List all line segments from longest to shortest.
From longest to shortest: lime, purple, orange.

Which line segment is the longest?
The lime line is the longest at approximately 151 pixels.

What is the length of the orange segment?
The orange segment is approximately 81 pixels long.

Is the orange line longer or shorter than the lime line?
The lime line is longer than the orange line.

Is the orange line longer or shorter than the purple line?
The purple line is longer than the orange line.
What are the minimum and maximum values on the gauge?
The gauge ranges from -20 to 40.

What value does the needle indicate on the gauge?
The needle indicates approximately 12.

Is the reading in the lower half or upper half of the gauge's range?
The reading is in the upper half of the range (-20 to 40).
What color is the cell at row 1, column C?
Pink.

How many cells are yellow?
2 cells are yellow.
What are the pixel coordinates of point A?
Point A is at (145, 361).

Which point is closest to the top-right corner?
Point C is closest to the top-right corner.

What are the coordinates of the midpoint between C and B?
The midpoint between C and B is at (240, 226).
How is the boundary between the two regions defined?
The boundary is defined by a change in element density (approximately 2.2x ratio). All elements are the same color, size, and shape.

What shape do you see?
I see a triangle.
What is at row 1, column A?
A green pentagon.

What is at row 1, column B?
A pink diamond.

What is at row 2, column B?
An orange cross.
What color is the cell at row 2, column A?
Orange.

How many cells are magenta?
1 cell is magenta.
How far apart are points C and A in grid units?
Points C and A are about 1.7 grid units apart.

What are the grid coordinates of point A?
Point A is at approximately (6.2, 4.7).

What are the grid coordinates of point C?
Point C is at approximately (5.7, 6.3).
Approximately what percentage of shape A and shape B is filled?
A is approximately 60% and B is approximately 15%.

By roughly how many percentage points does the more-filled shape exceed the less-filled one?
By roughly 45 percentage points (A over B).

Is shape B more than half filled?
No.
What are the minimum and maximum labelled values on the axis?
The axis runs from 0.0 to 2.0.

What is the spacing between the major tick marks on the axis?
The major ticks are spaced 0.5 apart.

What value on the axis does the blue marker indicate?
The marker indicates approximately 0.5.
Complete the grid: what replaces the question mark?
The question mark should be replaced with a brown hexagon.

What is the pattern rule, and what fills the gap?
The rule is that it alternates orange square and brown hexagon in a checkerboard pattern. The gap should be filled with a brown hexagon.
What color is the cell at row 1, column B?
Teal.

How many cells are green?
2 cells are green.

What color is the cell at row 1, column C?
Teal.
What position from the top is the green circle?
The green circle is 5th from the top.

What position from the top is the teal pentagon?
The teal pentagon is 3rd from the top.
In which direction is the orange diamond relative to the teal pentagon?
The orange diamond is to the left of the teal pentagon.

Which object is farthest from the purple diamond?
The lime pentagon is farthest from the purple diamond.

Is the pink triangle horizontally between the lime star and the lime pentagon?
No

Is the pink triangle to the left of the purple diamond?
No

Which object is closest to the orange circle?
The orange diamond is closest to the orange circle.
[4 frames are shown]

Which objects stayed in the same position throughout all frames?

_____

EXERCISE DESCRIPTION | Everything from the line containing "What color is the cell at row 1, column B?" through the final line of the listing, inclusive, must be reproduced exactly; leave out the rest.

EXERCISE ANSWER |
What color is the cell at row 1, column B?
Teal.

How many cells are green?
2 cells are green.

What color is the cell at row 1, column C?
Teal.
What position from the top is the green circle?
The green circle is 5th from the top.

What position from the top is the teal pentagon?
The teal pentagon is 3rd from the top.
In which direction is the orange diamond relative to the teal pentagon?
The orange diamond is to the left of the teal pentagon.

Which object is farthest from the purple diamond?
The lime pentagon is farthest from the purple diamond.

Is the pink triangle horizontally between the lime star and the lime pentagon?
No

Is the pink triangle to the left of the purple diamond?
No

Which object is closest to the orange circle?
The orange diamond is closest to the orange circle.
[4 frames are shown]

Which objects stayed in the same position throughout all frames?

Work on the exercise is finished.